Problem details :: Start at the line containing "How many sides does the illusory shape have?", stop at the line containing "[4 frames are shown]", and please reproduce every line in between, both ends included, without pictures.

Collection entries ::
________________________
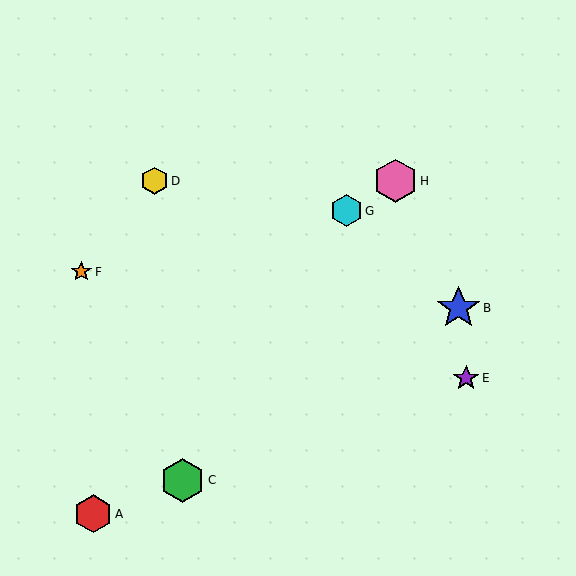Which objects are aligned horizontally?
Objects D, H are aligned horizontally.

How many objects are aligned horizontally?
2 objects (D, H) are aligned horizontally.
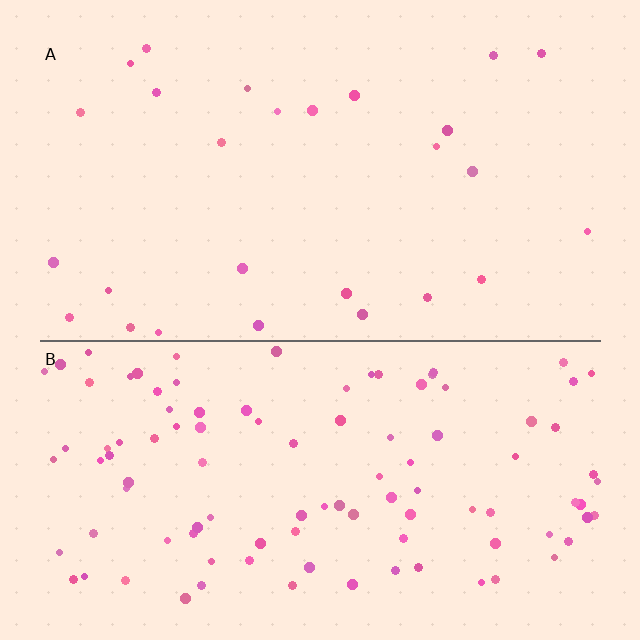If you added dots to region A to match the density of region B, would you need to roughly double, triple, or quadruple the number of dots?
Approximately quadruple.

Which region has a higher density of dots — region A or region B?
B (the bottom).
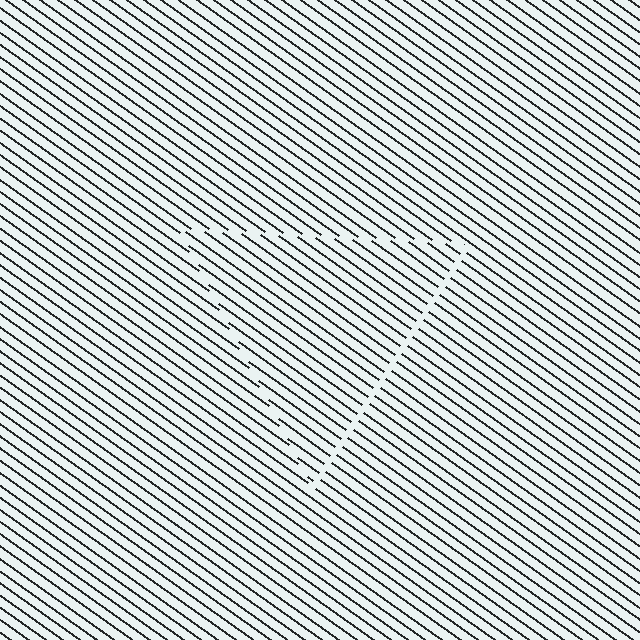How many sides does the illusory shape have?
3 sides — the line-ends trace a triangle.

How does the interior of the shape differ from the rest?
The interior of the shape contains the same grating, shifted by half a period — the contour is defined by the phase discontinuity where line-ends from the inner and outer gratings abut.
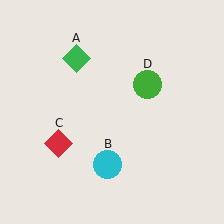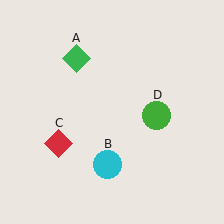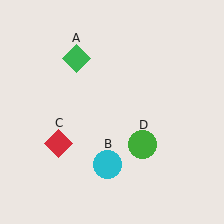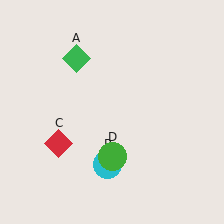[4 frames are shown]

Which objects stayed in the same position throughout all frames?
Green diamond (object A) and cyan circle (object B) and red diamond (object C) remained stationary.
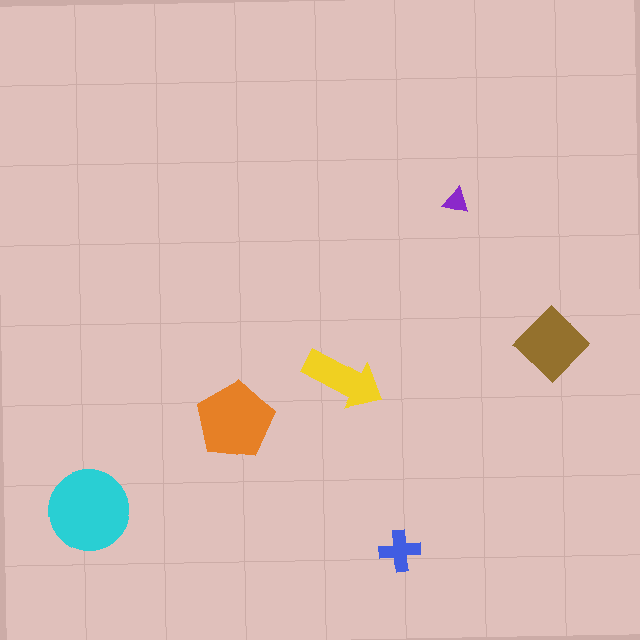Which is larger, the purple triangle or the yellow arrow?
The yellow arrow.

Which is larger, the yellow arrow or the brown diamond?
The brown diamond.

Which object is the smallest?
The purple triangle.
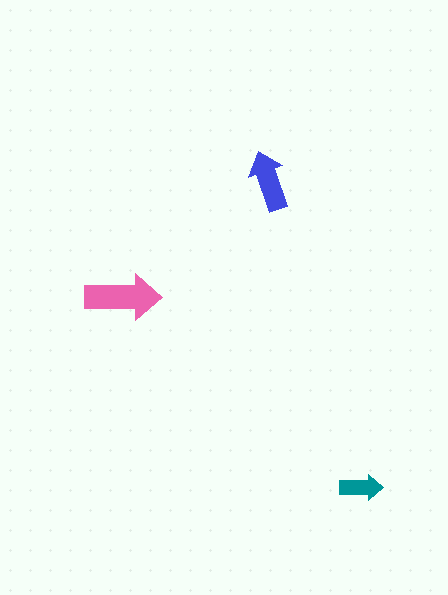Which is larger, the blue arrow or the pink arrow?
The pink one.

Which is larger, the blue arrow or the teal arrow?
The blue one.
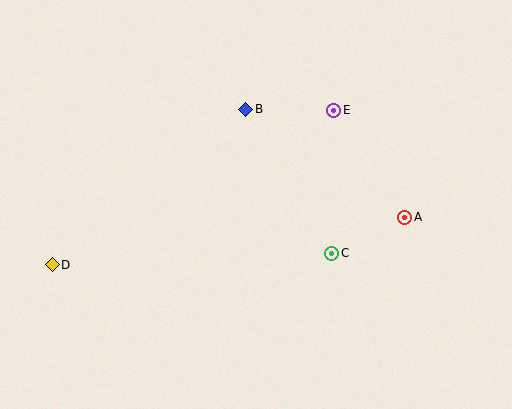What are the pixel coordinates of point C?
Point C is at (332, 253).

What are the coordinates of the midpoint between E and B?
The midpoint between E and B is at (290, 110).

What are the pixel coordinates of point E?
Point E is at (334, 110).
________________________
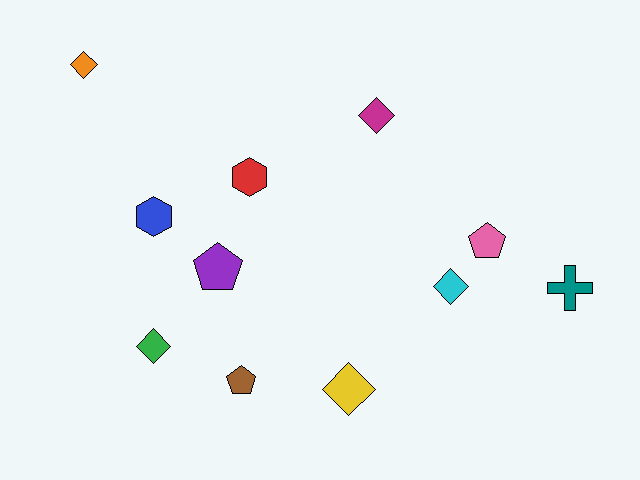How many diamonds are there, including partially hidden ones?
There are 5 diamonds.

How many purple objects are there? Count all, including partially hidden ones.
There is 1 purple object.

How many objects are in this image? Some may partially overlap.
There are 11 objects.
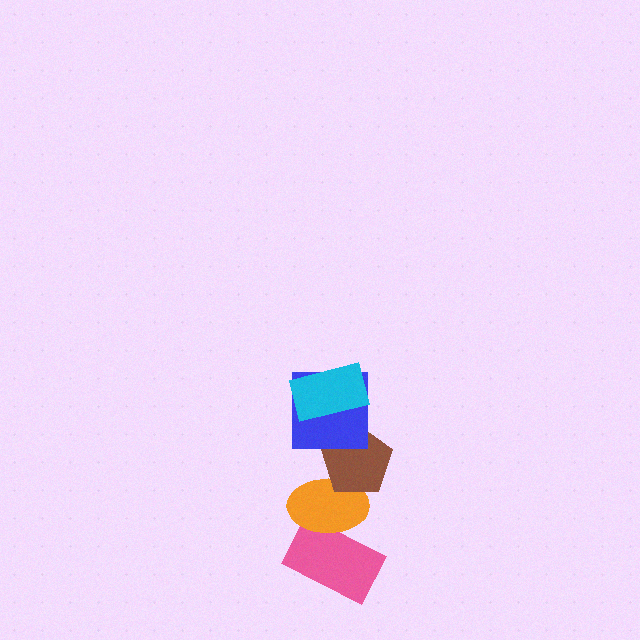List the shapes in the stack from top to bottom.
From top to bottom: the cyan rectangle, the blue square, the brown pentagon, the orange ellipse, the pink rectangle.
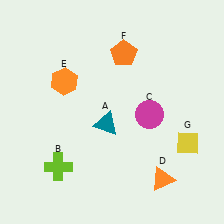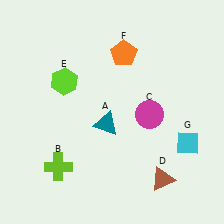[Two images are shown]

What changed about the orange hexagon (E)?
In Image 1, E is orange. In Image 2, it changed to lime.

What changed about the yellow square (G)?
________________________
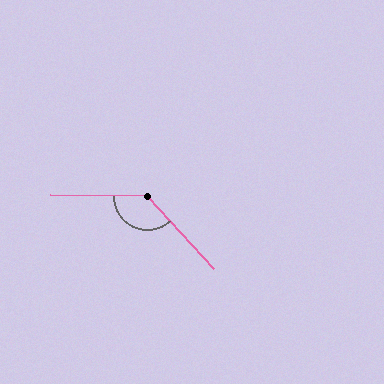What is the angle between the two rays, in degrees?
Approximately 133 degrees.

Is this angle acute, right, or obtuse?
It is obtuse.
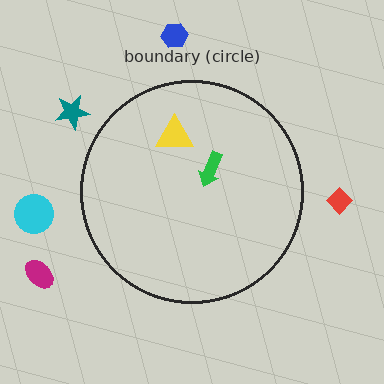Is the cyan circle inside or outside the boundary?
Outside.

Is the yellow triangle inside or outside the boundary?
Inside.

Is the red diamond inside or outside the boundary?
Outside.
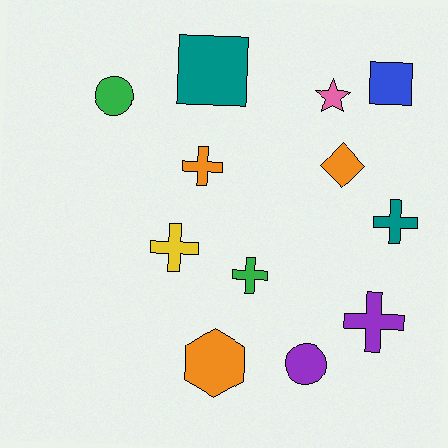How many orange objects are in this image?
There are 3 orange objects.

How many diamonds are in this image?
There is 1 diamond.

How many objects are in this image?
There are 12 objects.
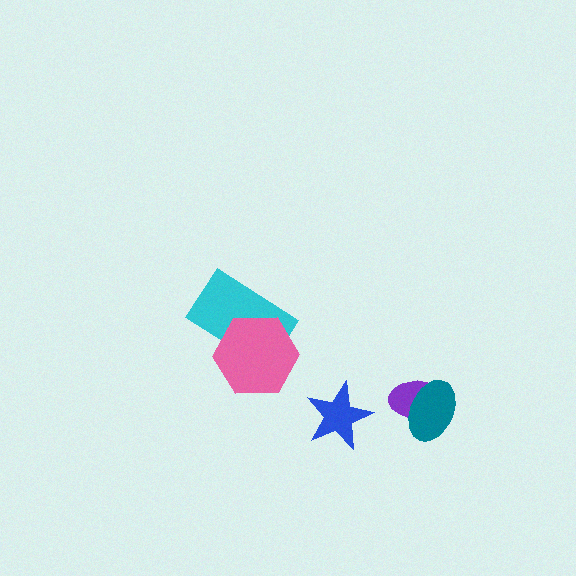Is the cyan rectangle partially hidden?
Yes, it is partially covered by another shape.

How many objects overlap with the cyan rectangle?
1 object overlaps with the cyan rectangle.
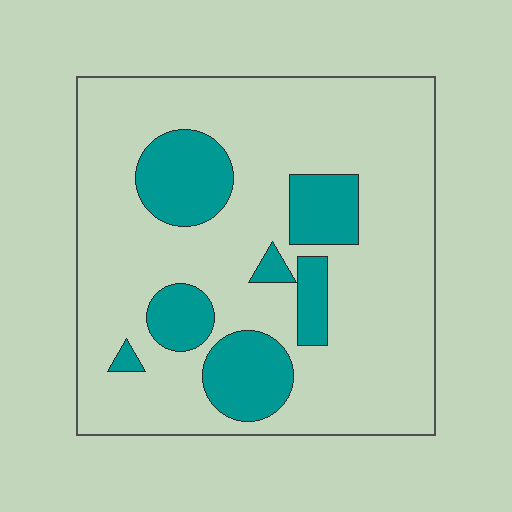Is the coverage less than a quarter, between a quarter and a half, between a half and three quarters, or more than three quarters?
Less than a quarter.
________________________
Expected output ::
How many sides does the illusory shape have?
3 sides — the line-ends trace a triangle.

How does the interior of the shape differ from the rest?
The interior of the shape contains the same grating, shifted by half a period — the contour is defined by the phase discontinuity where line-ends from the inner and outer gratings abut.
[4 frames are shown]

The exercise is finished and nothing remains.